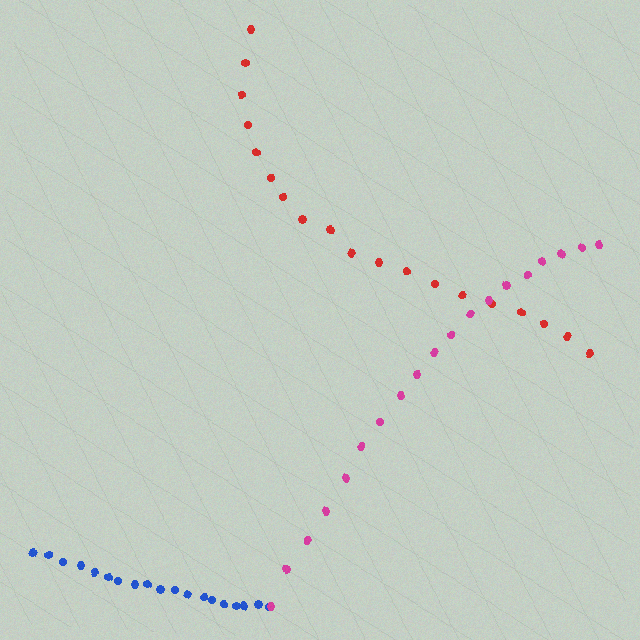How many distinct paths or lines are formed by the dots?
--
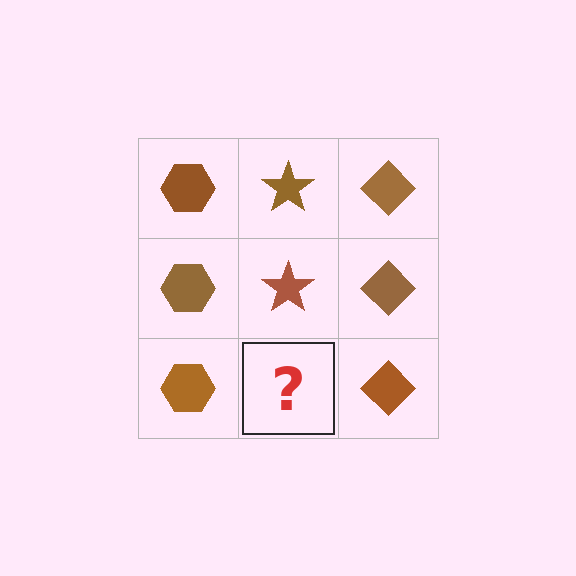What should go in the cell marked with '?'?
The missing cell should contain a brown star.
---
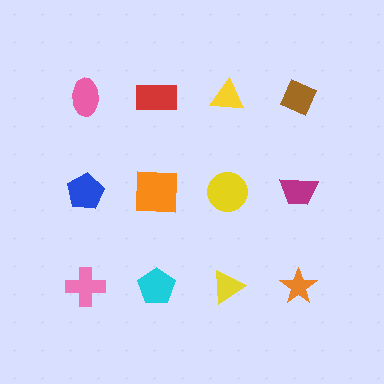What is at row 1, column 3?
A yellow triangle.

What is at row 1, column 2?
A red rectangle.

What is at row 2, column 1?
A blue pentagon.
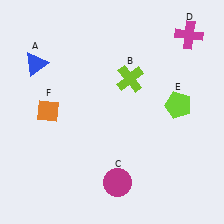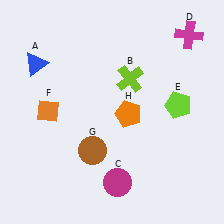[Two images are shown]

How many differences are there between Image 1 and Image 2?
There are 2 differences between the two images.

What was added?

_Work order_
In the records above, find the line containing "[Two images are shown]" and the line containing "What was added?", then give both of them again word for word along with every line between. Omit any pictures.

_Solution to the problem_
[Two images are shown]

How many differences are there between Image 1 and Image 2?
There are 2 differences between the two images.

What was added?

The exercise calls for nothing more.